Visual geometry question entries
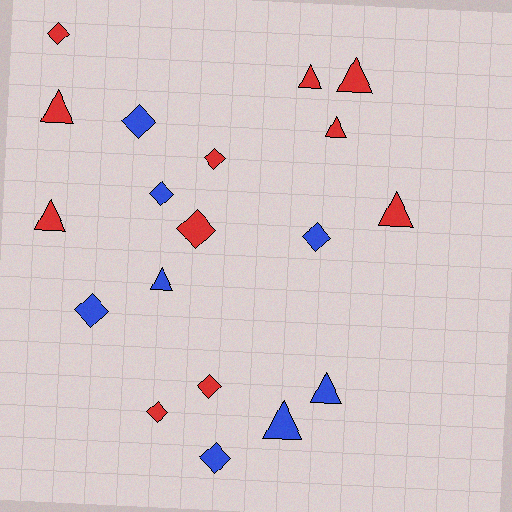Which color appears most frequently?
Red, with 11 objects.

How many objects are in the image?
There are 19 objects.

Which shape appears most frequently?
Diamond, with 10 objects.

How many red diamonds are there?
There are 5 red diamonds.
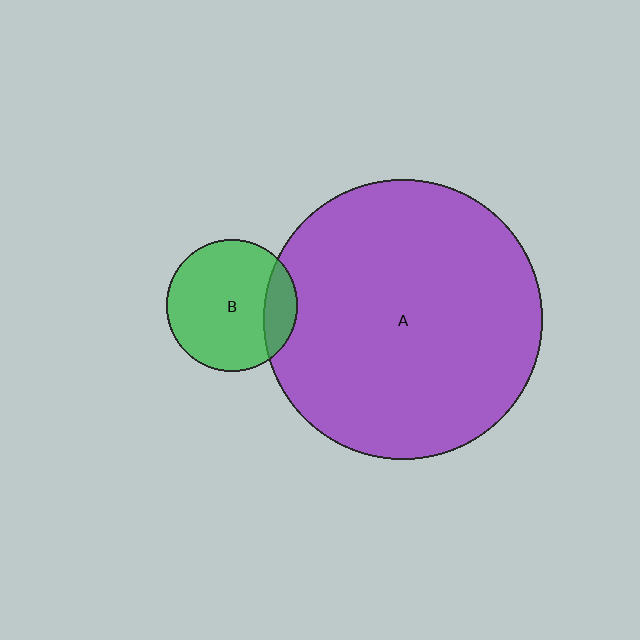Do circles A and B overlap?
Yes.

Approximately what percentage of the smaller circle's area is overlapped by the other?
Approximately 15%.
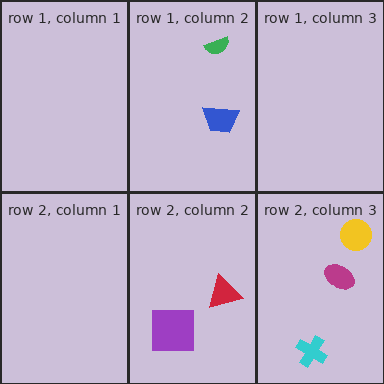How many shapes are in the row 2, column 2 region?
2.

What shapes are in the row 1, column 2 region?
The green semicircle, the blue trapezoid.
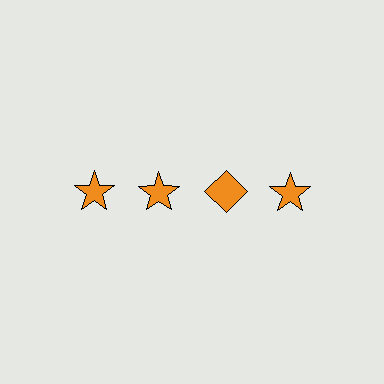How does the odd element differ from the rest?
It has a different shape: diamond instead of star.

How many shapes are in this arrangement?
There are 4 shapes arranged in a grid pattern.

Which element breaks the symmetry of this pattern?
The orange diamond in the top row, second from right column breaks the symmetry. All other shapes are orange stars.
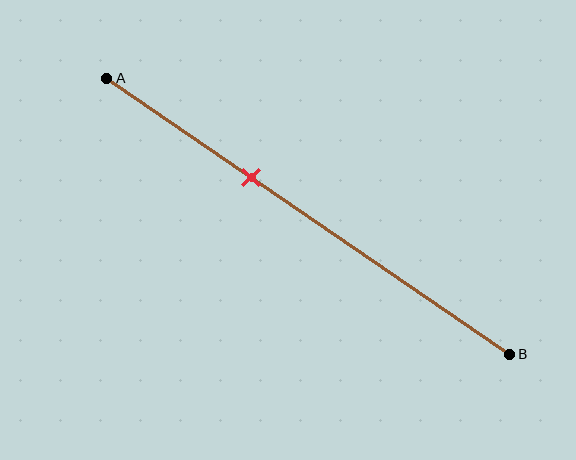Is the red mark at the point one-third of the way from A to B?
Yes, the mark is approximately at the one-third point.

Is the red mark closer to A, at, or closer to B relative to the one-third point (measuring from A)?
The red mark is approximately at the one-third point of segment AB.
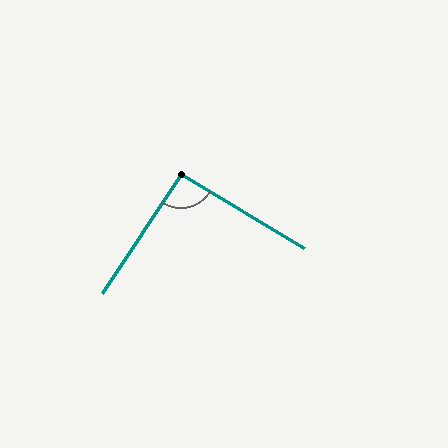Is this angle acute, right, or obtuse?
It is obtuse, close to a right angle.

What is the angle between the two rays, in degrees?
Approximately 92 degrees.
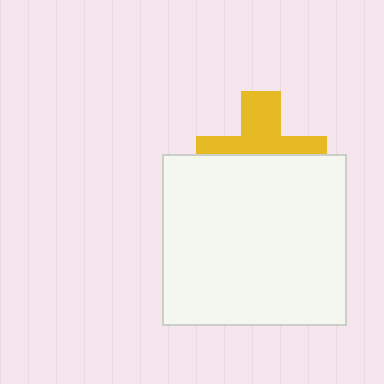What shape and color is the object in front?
The object in front is a white rectangle.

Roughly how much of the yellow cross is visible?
About half of it is visible (roughly 47%).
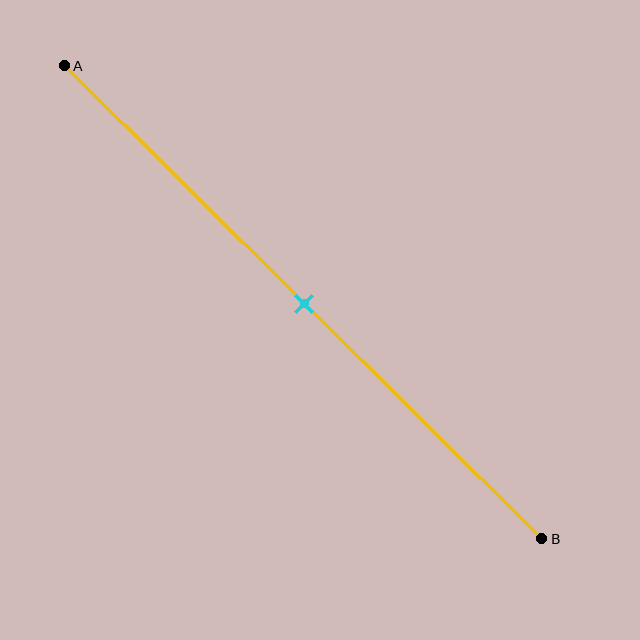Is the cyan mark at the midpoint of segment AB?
Yes, the mark is approximately at the midpoint.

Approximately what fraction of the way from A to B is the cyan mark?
The cyan mark is approximately 50% of the way from A to B.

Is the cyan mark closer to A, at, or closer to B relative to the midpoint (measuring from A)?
The cyan mark is approximately at the midpoint of segment AB.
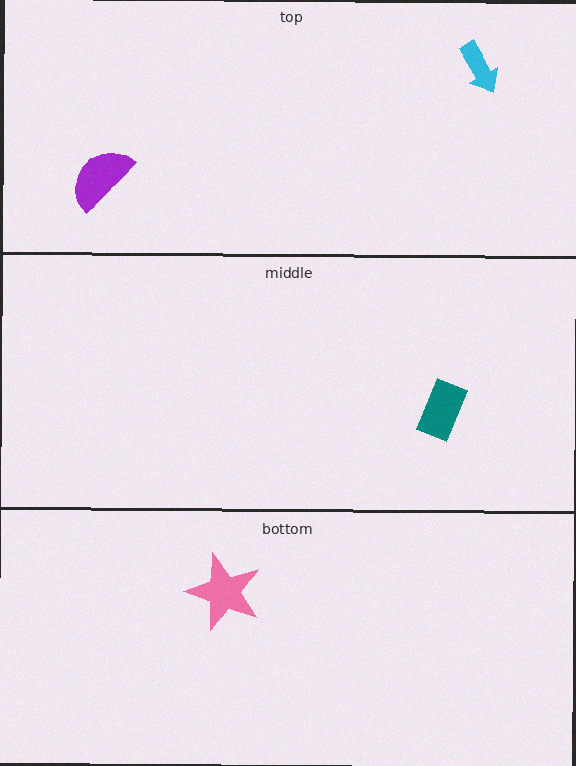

→ Problem statement
Skip the pictures and print each record exactly as it stands.

→ Task result
Which color appears most frequently?
Red, with 11 objects.

How many objects are in the image?
There are 19 objects.

Which shape appears most frequently?
Diamond, with 10 objects.

How many red diamonds are there?
There are 5 red diamonds.
Do circles A and B overlap?
Yes.

Approximately what percentage of the smaller circle's area is overlapped by the other?
Approximately 15%.
How many shapes are in the row 2, column 2 region?
2.

What shapes are in the row 1, column 2 region?
The green semicircle, the blue trapezoid.
How does the odd element differ from the rest?
It has a different shape: diamond instead of star.

How many shapes are in this arrangement?
There are 4 shapes arranged in a grid pattern.

Which element breaks the symmetry of this pattern?
The orange diamond in the top row, second from right column breaks the symmetry. All other shapes are orange stars.
Is the red mark at the point one-third of the way from A to B?
Yes, the mark is approximately at the one-third point.

Is the red mark closer to A, at, or closer to B relative to the one-third point (measuring from A)?
The red mark is approximately at the one-third point of segment AB.
Is this angle acute, right, or obtuse?
It is obtuse, close to a right angle.

What is the angle between the two rays, in degrees?
Approximately 92 degrees.
What shape and color is the object in front?
The object in front is a white rectangle.

Roughly how much of the yellow cross is visible?
About half of it is visible (roughly 47%).
Is the cyan mark at the midpoint of segment AB?
Yes, the mark is approximately at the midpoint.

Approximately what fraction of the way from A to B is the cyan mark?
The cyan mark is approximately 50% of the way from A to B.

Is the cyan mark closer to A, at, or closer to B relative to the midpoint (measuring from A)?
The cyan mark is approximately at the midpoint of segment AB.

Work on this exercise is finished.